[EXERCISE] Quote the lines that run from the line containing "How many overlapping" down to the line containing "[3 frames are shown]". Include both of those lines, reproduce each exactly, and omit everything else.
— Start of THE INPUT —
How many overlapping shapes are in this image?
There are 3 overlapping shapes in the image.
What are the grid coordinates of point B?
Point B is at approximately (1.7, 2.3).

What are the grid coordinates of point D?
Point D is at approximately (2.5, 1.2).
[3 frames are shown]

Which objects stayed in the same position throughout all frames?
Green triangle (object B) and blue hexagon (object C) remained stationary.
— End of THE INPUT —
— Start of THE INPUT —
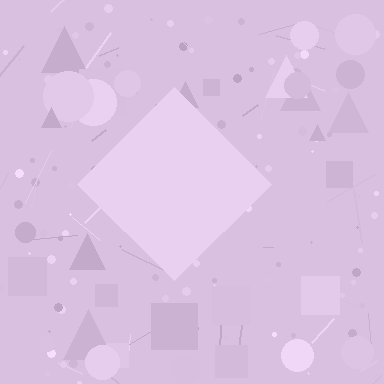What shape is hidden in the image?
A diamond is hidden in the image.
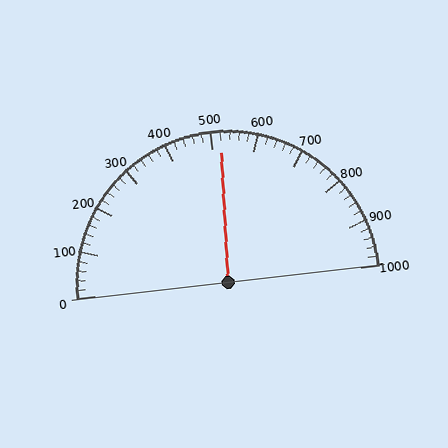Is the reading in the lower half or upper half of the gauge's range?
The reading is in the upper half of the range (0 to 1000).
— End of THE INPUT —
— Start of THE INPUT —
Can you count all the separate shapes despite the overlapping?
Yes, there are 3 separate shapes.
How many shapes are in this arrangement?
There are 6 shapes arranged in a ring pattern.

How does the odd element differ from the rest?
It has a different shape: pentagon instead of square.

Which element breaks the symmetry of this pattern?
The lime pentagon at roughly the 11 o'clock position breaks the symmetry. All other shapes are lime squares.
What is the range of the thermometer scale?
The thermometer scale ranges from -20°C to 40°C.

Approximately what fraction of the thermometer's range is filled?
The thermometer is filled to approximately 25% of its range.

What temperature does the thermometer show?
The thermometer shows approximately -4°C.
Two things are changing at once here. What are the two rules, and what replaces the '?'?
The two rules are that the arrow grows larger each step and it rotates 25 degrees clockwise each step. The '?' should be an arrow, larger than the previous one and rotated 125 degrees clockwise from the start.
— End of THE INPUT —
[WRITTEN SOLUTION]
How many overlapping shapes are in this image?
There are 3 overlapping shapes in the image.
What are the grid coordinates of point B?
Point B is at approximately (1.7, 2.3).

What are the grid coordinates of point D?
Point D is at approximately (2.5, 1.2).
[3 frames are shown]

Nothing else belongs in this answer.